▶ [Data excerpts]:
^^^^

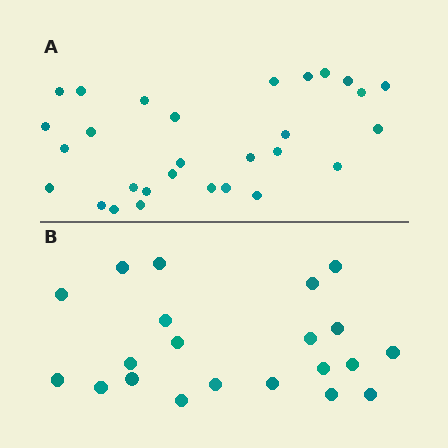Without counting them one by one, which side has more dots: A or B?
Region A (the top region) has more dots.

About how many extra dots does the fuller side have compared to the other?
Region A has roughly 8 or so more dots than region B.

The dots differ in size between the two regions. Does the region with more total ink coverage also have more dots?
No. Region B has more total ink coverage because its dots are larger, but region A actually contains more individual dots. Total area can be misleading — the number of items is what matters here.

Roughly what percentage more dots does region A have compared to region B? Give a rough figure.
About 40% more.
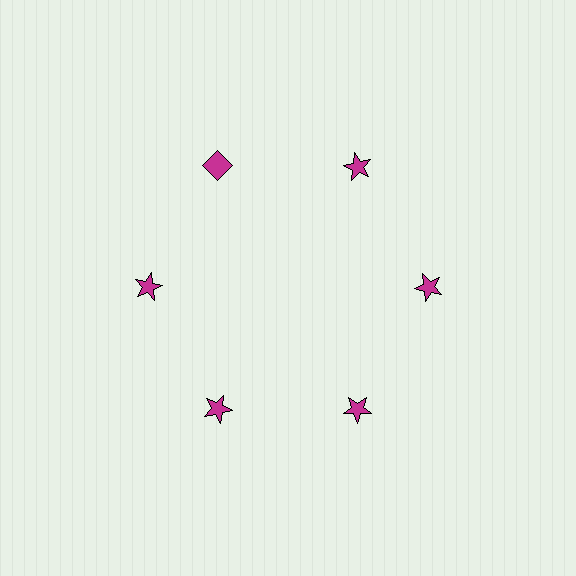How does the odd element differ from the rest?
It has a different shape: diamond instead of star.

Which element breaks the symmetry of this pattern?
The magenta diamond at roughly the 11 o'clock position breaks the symmetry. All other shapes are magenta stars.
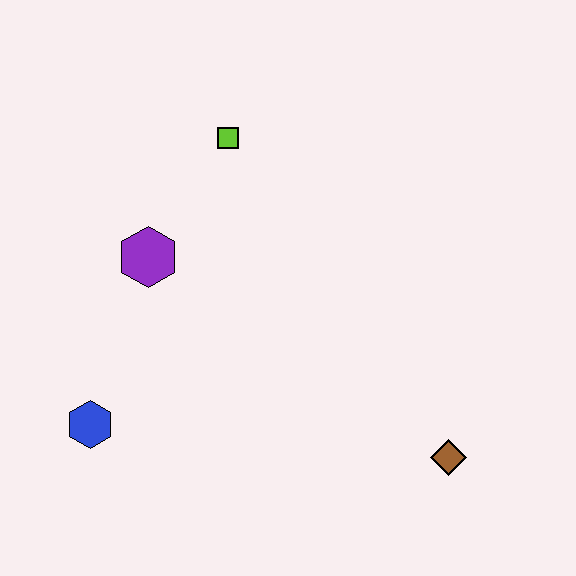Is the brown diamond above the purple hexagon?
No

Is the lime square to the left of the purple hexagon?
No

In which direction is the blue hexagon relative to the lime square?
The blue hexagon is below the lime square.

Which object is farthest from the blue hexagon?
The brown diamond is farthest from the blue hexagon.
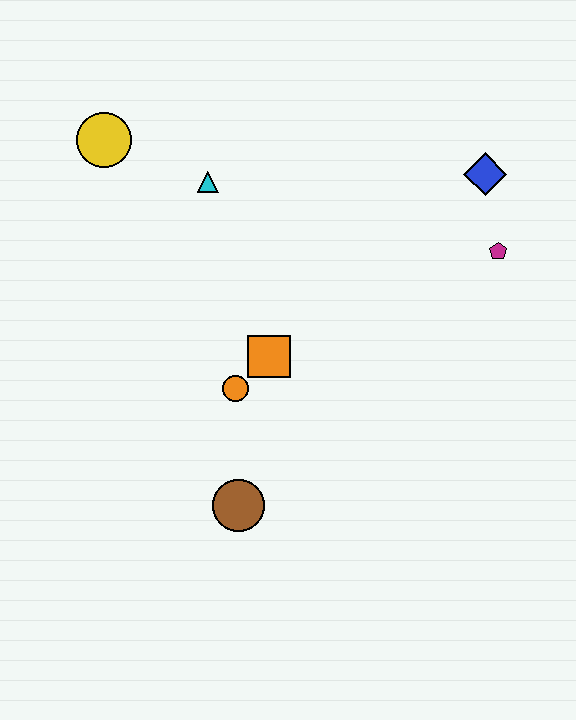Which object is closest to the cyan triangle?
The yellow circle is closest to the cyan triangle.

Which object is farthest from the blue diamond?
The brown circle is farthest from the blue diamond.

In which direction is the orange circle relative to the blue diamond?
The orange circle is to the left of the blue diamond.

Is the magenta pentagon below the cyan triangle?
Yes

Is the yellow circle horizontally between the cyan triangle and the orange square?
No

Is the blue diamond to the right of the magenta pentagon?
No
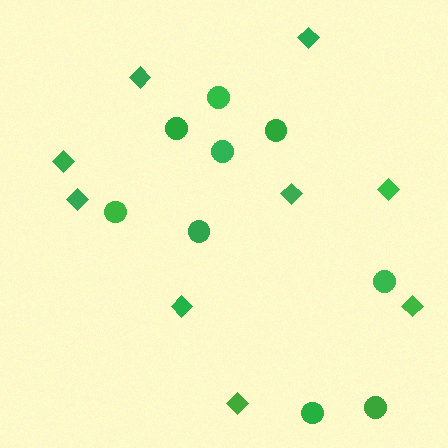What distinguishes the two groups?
There are 2 groups: one group of diamonds (9) and one group of circles (9).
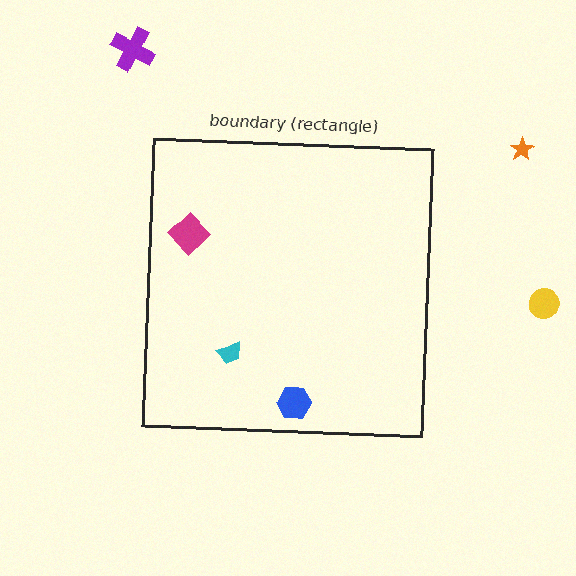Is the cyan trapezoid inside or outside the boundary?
Inside.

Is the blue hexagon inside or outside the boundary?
Inside.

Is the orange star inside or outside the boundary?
Outside.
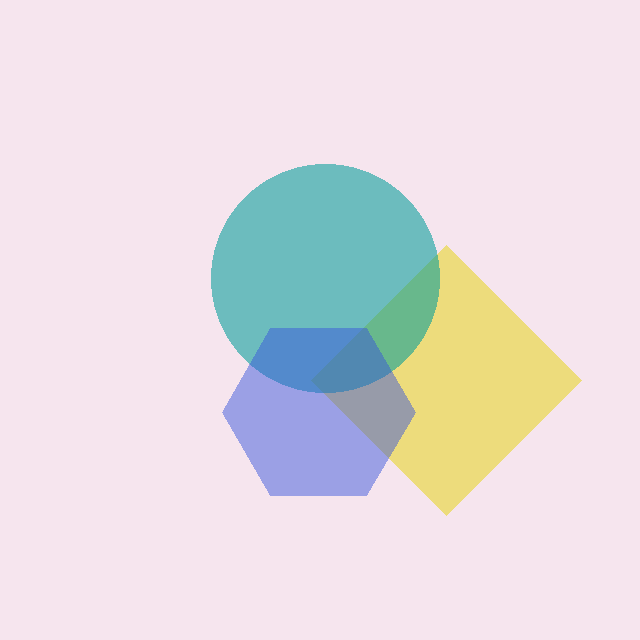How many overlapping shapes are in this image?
There are 3 overlapping shapes in the image.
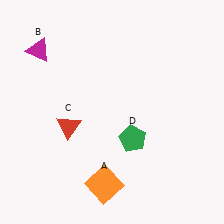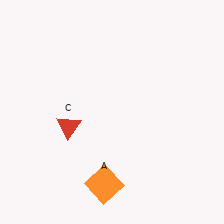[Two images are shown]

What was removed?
The green pentagon (D), the magenta triangle (B) were removed in Image 2.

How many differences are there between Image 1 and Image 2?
There are 2 differences between the two images.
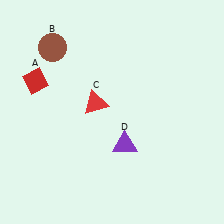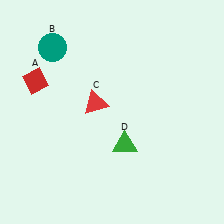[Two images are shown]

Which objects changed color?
B changed from brown to teal. D changed from purple to green.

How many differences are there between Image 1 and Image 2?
There are 2 differences between the two images.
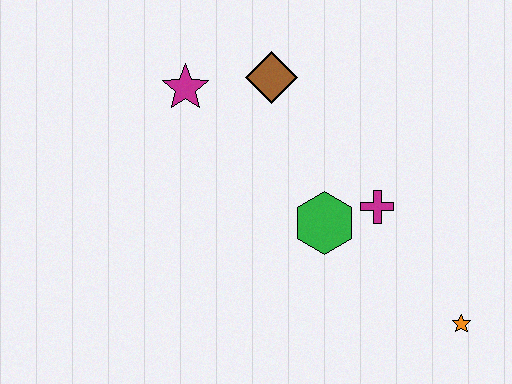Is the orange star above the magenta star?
No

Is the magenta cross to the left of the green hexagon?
No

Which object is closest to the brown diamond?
The magenta star is closest to the brown diamond.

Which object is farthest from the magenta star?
The orange star is farthest from the magenta star.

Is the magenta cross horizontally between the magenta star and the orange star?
Yes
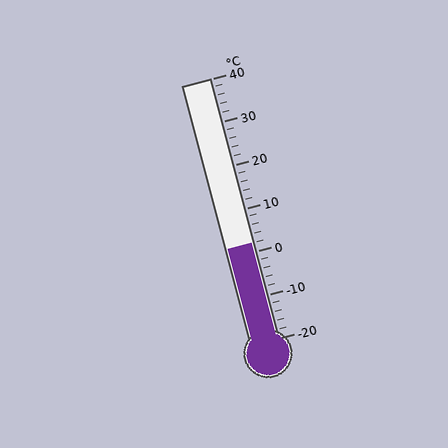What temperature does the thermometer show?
The thermometer shows approximately 2°C.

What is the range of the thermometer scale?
The thermometer scale ranges from -20°C to 40°C.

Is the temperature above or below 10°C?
The temperature is below 10°C.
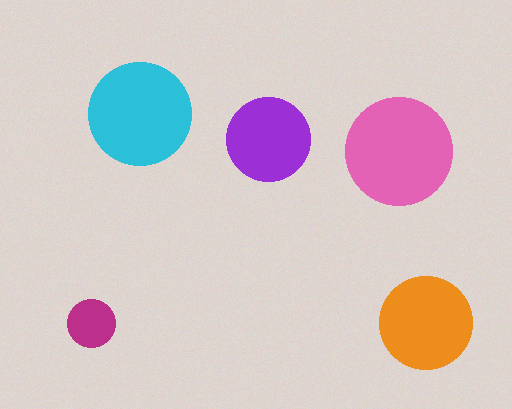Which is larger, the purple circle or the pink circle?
The pink one.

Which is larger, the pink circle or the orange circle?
The pink one.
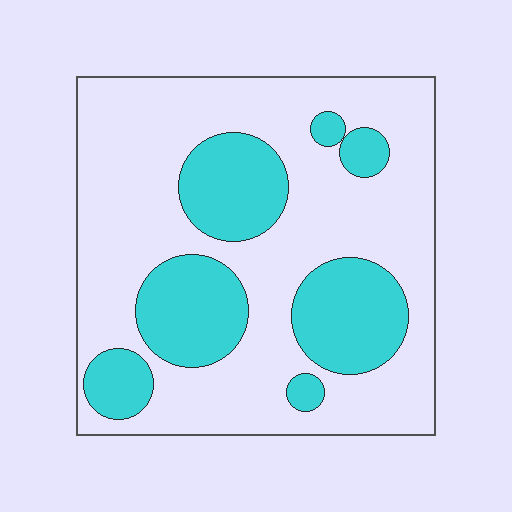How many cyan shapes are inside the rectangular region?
7.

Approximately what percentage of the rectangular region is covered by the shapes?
Approximately 30%.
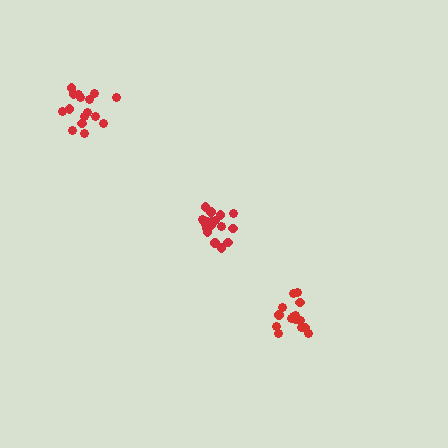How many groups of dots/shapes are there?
There are 3 groups.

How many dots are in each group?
Group 1: 16 dots, Group 2: 18 dots, Group 3: 15 dots (49 total).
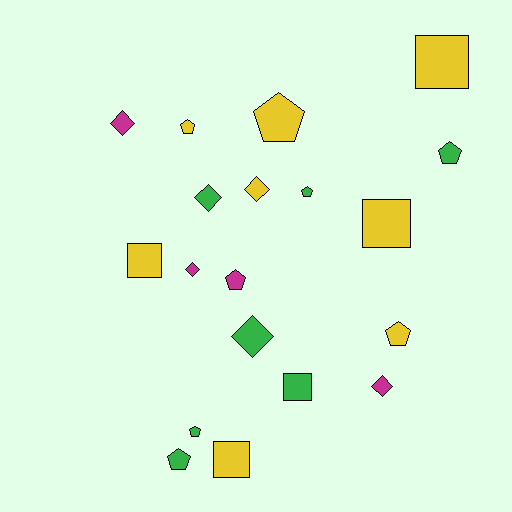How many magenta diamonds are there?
There are 3 magenta diamonds.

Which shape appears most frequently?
Pentagon, with 8 objects.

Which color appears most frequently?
Yellow, with 8 objects.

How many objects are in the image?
There are 19 objects.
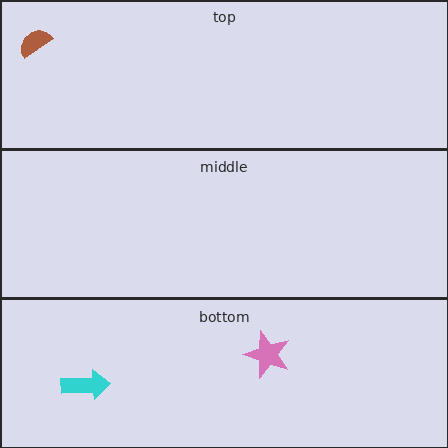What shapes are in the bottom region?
The cyan arrow, the pink star.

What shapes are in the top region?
The brown semicircle.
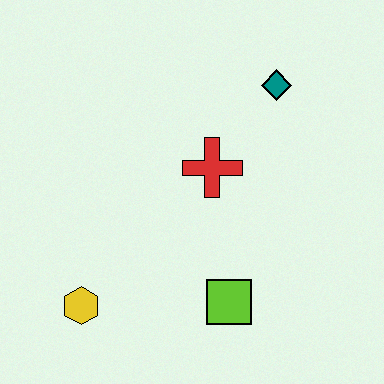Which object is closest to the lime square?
The red cross is closest to the lime square.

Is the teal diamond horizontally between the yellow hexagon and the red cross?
No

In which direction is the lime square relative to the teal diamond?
The lime square is below the teal diamond.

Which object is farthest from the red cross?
The yellow hexagon is farthest from the red cross.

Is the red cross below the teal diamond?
Yes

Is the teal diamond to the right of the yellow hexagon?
Yes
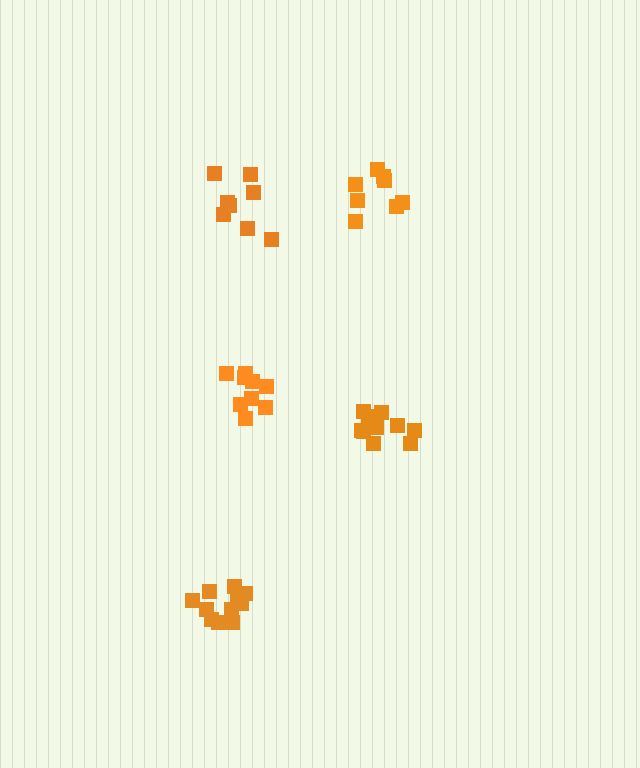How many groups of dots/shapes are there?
There are 5 groups.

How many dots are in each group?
Group 1: 9 dots, Group 2: 8 dots, Group 3: 8 dots, Group 4: 13 dots, Group 5: 11 dots (49 total).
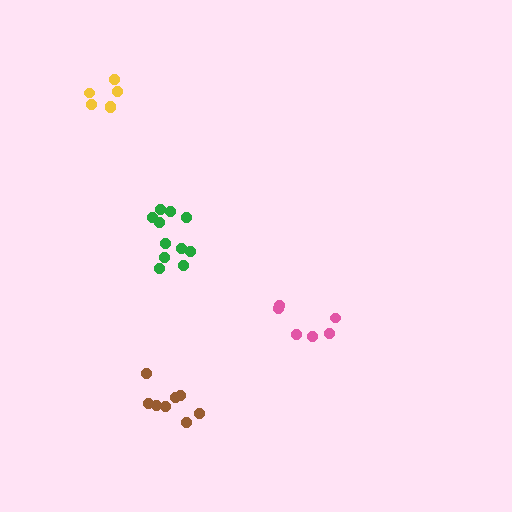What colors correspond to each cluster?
The clusters are colored: green, pink, brown, yellow.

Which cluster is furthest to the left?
The yellow cluster is leftmost.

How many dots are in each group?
Group 1: 11 dots, Group 2: 6 dots, Group 3: 8 dots, Group 4: 6 dots (31 total).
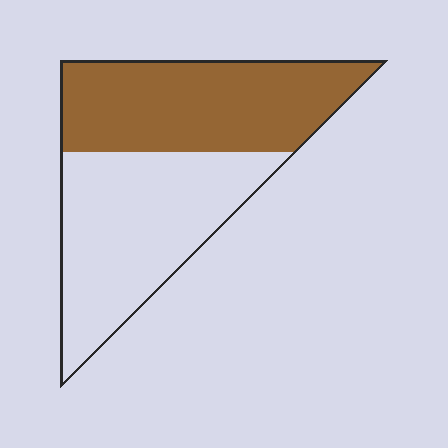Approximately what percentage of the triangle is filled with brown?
Approximately 50%.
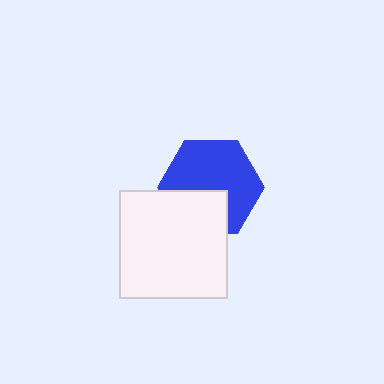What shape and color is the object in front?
The object in front is a white square.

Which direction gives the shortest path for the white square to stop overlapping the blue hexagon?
Moving down gives the shortest separation.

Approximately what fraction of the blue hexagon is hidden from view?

^^^^

▶ [Task description]: Reproduce the entries above without change, omitting all pictures.

▶ [Right answer]:
Without counting them one by one, which side has more dots: A or B?
Region A (the top region) has more dots.

About how many extra dots does the fuller side have compared to the other?
Region A has roughly 8 or so more dots than region B.

The dots differ in size between the two regions. Does the region with more total ink coverage also have more dots?
No. Region B has more total ink coverage because its dots are larger, but region A actually contains more individual dots. Total area can be misleading — the number of items is what matters here.

Roughly what percentage more dots does region A have compared to region B? Give a rough figure.
About 40% more.
How does the odd element differ from the rest?
It has a different shape: diamond instead of star.

Which element breaks the symmetry of this pattern?
The magenta diamond at roughly the 11 o'clock position breaks the symmetry. All other shapes are magenta stars.
Is the brown diamond above the purple hexagon?
No

Is the lime square to the left of the purple hexagon?
No

In which direction is the blue hexagon relative to the lime square?
The blue hexagon is below the lime square.

Which object is farthest from the blue hexagon?
The brown diamond is farthest from the blue hexagon.
Which object is closest to the cyan triangle?
The yellow circle is closest to the cyan triangle.

Which object is farthest from the blue diamond?
The brown circle is farthest from the blue diamond.

In which direction is the orange circle relative to the blue diamond?
The orange circle is to the left of the blue diamond.

Is the magenta pentagon below the cyan triangle?
Yes

Is the yellow circle horizontally between the cyan triangle and the orange square?
No

Is the blue diamond to the right of the magenta pentagon?
No
What distinguishes the two groups?
There are 2 groups: one group of diamonds (9) and one group of circles (9).
Is the cyan trapezoid inside or outside the boundary?
Inside.

Is the blue hexagon inside or outside the boundary?
Inside.

Is the orange star inside or outside the boundary?
Outside.
How many overlapping shapes are in this image?
There are 3 overlapping shapes in the image.
[Two images are shown]

What was removed?
The green pentagon (D), the magenta triangle (B) were removed in Image 2.

How many differences are there between Image 1 and Image 2?
There are 2 differences between the two images.
[Two images are shown]

Which objects changed color?
B changed from brown to teal. D changed from purple to green.

How many differences are there between Image 1 and Image 2?
There are 2 differences between the two images.
Is the orange star above the magenta star?
No

Is the magenta cross to the left of the green hexagon?
No

Which object is closest to the brown diamond?
The magenta star is closest to the brown diamond.

Which object is farthest from the magenta star?
The orange star is farthest from the magenta star.

Is the magenta cross horizontally between the magenta star and the orange star?
Yes
What temperature does the thermometer show?
The thermometer shows approximately 2°C.

What is the range of the thermometer scale?
The thermometer scale ranges from -20°C to 40°C.

Is the temperature above or below 10°C?
The temperature is below 10°C.
Which is larger, the purple circle or the pink circle?
The pink one.

Which is larger, the pink circle or the orange circle?
The pink one.
How many cyan shapes are inside the rectangular region?
7.

Approximately what percentage of the rectangular region is covered by the shapes?
Approximately 30%.
How many groups of dots/shapes are there?
There are 3 groups.

How many dots are in each group?
Group 1: 16 dots, Group 2: 18 dots, Group 3: 15 dots (49 total).
How many magenta diamonds are there?
There are 3 magenta diamonds.

Which shape appears most frequently?
Pentagon, with 8 objects.

Which color appears most frequently?
Yellow, with 8 objects.

How many objects are in the image?
There are 19 objects.
What shapes are in the bottom region?
The cyan arrow, the pink star.

What shapes are in the top region?
The brown semicircle.
Which object is closest to the lime square?
The red cross is closest to the lime square.

Is the teal diamond horizontally between the yellow hexagon and the red cross?
No

In which direction is the lime square relative to the teal diamond?
The lime square is below the teal diamond.

Which object is farthest from the red cross?
The yellow hexagon is farthest from the red cross.

Is the red cross below the teal diamond?
Yes

Is the teal diamond to the right of the yellow hexagon?
Yes
How many groups of dots/shapes are there?
There are 5 groups.

How many dots are in each group?
Group 1: 9 dots, Group 2: 8 dots, Group 3: 8 dots, Group 4: 13 dots, Group 5: 11 dots (49 total).
What colors correspond to each cluster?
The clusters are colored: green, pink, brown, yellow.

Which cluster is furthest to the left?
The yellow cluster is leftmost.

How many dots are in each group?
Group 1: 11 dots, Group 2: 6 dots, Group 3: 8 dots, Group 4: 6 dots (31 total).
Approximately what percentage of the triangle is filled with brown?
Approximately 50%.
What shape and color is the object in front?
The object in front is a white square.

Which direction gives the shortest path for the white square to stop overlapping the blue hexagon?
Moving down gives the shortest separation.

Approximately what fraction of the blue hexagon is hidden from view?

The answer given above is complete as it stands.